------ Records for the exercise

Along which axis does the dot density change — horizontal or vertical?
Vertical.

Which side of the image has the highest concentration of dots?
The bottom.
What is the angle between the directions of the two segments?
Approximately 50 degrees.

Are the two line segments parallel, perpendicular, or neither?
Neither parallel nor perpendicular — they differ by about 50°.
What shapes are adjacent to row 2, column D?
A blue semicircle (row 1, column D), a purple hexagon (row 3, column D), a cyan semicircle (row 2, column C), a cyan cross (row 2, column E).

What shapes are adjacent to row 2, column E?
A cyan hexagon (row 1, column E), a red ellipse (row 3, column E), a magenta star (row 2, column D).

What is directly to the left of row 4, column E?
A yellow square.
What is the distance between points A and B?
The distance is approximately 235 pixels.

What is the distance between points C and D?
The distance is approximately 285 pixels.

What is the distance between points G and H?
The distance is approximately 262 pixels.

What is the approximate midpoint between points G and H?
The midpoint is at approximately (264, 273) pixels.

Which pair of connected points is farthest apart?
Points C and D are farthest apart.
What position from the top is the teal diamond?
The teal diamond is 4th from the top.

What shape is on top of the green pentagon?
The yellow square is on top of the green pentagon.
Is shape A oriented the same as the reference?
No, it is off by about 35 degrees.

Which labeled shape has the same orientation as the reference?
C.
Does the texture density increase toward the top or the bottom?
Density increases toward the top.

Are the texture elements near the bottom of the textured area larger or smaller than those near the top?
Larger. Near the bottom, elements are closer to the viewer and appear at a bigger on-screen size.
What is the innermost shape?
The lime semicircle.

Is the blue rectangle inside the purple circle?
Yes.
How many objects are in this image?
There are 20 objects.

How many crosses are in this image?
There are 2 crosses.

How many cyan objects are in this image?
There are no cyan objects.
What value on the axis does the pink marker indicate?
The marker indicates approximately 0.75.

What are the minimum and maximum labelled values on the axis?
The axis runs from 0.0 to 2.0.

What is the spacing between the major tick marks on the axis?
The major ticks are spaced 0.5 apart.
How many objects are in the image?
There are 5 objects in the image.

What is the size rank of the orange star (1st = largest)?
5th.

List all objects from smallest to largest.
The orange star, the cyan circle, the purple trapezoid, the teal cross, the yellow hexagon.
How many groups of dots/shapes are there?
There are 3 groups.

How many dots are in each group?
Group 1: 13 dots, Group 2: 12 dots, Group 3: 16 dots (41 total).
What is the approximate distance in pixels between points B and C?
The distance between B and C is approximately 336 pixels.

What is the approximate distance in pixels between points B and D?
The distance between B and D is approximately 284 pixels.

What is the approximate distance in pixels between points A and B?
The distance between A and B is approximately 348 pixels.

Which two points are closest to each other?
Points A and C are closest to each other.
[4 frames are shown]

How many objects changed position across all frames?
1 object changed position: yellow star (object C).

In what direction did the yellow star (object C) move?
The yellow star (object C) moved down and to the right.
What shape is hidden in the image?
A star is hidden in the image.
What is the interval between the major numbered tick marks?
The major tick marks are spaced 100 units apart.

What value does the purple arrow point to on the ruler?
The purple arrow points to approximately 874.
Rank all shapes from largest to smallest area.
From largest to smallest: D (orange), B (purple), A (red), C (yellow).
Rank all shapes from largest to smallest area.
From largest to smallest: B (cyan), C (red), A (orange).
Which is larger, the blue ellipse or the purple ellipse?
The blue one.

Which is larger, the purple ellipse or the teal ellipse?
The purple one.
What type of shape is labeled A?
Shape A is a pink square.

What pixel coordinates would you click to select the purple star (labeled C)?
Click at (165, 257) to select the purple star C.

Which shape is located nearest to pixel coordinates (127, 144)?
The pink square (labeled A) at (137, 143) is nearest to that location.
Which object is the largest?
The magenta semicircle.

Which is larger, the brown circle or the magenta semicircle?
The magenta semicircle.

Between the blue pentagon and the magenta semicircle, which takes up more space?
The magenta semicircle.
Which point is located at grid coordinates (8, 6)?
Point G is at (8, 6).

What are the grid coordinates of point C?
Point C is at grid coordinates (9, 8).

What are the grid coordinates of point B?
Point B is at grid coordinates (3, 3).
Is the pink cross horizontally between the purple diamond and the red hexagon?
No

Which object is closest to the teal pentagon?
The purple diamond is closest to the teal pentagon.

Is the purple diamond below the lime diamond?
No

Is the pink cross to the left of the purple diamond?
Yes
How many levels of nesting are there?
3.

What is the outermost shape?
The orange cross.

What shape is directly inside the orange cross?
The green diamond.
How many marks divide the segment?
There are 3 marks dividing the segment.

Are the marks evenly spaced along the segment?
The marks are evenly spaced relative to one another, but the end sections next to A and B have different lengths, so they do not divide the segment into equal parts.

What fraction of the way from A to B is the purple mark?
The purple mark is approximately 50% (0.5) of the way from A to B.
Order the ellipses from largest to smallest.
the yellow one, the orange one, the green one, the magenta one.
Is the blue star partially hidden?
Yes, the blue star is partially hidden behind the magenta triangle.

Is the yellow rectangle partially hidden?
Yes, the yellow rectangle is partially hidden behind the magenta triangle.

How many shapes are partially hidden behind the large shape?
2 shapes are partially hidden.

------------

## What you need to do:
Above are some records; extract every one of them exactly.

## Task result:
Along which axis does the dot density change — horizontal or vertical?
Vertical.

Which side of the image has the highest concentration of dots?
The bottom.
What is the angle between the directions of the two segments?
Approximately 50 degrees.

Are the two line segments parallel, perpendicular, or neither?
Neither parallel nor perpendicular — they differ by about 50°.
What shapes are adjacent to row 2, column D?
A blue semicircle (row 1, column D), a purple hexagon (row 3, column D), a cyan semicircle (row 2, column C), a cyan cross (row 2, column E).

What shapes are adjacent to row 2, column E?
A cyan hexagon (row 1, column E), a red ellipse (row 3, column E), a magenta star (row 2, column D).

What is directly to the left of row 4, column E?
A yellow square.
What is the distance between points A and B?
The distance is approximately 235 pixels.

What is the distance between points C and D?
The distance is approximately 285 pixels.

What is the distance between points G and H?
The distance is approximately 262 pixels.

What is the approximate midpoint between points G and H?
The midpoint is at approximately (264, 273) pixels.

Which pair of connected points is farthest apart?
Points C and D are farthest apart.
What position from the top is the teal diamond?
The teal diamond is 4th from the top.

What shape is on top of the green pentagon?
The yellow square is on top of the green pentagon.
Is shape A oriented the same as the reference?
No, it is off by about 35 degrees.

Which labeled shape has the same orientation as the reference?
C.
Does the texture density increase toward the top or the bottom?
Density increases toward the top.

Are the texture elements near the bottom of the textured area larger or smaller than those near the top?
Larger. Near the bottom, elements are closer to the viewer and appear at a bigger on-screen size.
What is the innermost shape?
The lime semicircle.

Is the blue rectangle inside the purple circle?
Yes.
How many objects are in this image?
There are 20 objects.

How many crosses are in this image?
There are 2 crosses.

How many cyan objects are in this image?
There are no cyan objects.
What value on the axis does the pink marker indicate?
The marker indicates approximately 0.75.

What are the minimum and maximum labelled values on the axis?
The axis runs from 0.0 to 2.0.

What is the spacing between the major tick marks on the axis?
The major ticks are spaced 0.5 apart.
How many objects are in the image?
There are 5 objects in the image.

What is the size rank of the orange star (1st = largest)?
5th.

List all objects from smallest to largest.
The orange star, the cyan circle, the purple trapezoid, the teal cross, the yellow hexagon.
How many groups of dots/shapes are there?
There are 3 groups.

How many dots are in each group?
Group 1: 13 dots, Group 2: 12 dots, Group 3: 16 dots (41 total).
What is the approximate distance in pixels between points B and C?
The distance between B and C is approximately 336 pixels.

What is the approximate distance in pixels between points B and D?
The distance between B and D is approximately 284 pixels.

What is the approximate distance in pixels between points A and B?
The distance between A and B is approximately 348 pixels.

Which two points are closest to each other?
Points A and C are closest to each other.
[4 frames are shown]

How many objects changed position across all frames?
1 object changed position: yellow star (object C).

In what direction did the yellow star (object C) move?
The yellow star (object C) moved down and to the right.
What shape is hidden in the image?
A star is hidden in the image.
What is the interval between the major numbered tick marks?
The major tick marks are spaced 100 units apart.

What value does the purple arrow point to on the ruler?
The purple arrow points to approximately 874.
Rank all shapes from largest to smallest area.
From largest to smallest: D (orange), B (purple), A (red), C (yellow).
Rank all shapes from largest to smallest area.
From largest to smallest: B (cyan), C (red), A (orange).
Which is larger, the blue ellipse or the purple ellipse?
The blue one.

Which is larger, the purple ellipse or the teal ellipse?
The purple one.
What type of shape is labeled A?
Shape A is a pink square.

What pixel coordinates would you click to select the purple star (labeled C)?
Click at (165, 257) to select the purple star C.

Which shape is located nearest to pixel coordinates (127, 144)?
The pink square (labeled A) at (137, 143) is nearest to that location.
Which object is the largest?
The magenta semicircle.

Which is larger, the brown circle or the magenta semicircle?
The magenta semicircle.

Between the blue pentagon and the magenta semicircle, which takes up more space?
The magenta semicircle.
Which point is located at grid coordinates (8, 6)?
Point G is at (8, 6).

What are the grid coordinates of point C?
Point C is at grid coordinates (9, 8).

What are the grid coordinates of point B?
Point B is at grid coordinates (3, 3).
Is the pink cross horizontally between the purple diamond and the red hexagon?
No

Which object is closest to the teal pentagon?
The purple diamond is closest to the teal pentagon.

Is the purple diamond below the lime diamond?
No

Is the pink cross to the left of the purple diamond?
Yes
How many levels of nesting are there?
3.

What is the outermost shape?
The orange cross.

What shape is directly inside the orange cross?
The green diamond.
How many marks divide the segment?
There are 3 marks dividing the segment.

Are the marks evenly spaced along the segment?
The marks are evenly spaced relative to one another, but the end sections next to A and B have different lengths, so they do not divide the segment into equal parts.

What fraction of the way from A to B is the purple mark?
The purple mark is approximately 50% (0.5) of the way from A to B.
Order the ellipses from largest to smallest.
the yellow one, the orange one, the green one, the magenta one.
Is the blue star partially hidden?
Yes, the blue star is partially hidden behind the magenta triangle.

Is the yellow rectangle partially hidden?
Yes, the yellow rectangle is partially hidden behind the magenta triangle.

How many shapes are partially hidden behind the large shape?
2 shapes are partially hidden.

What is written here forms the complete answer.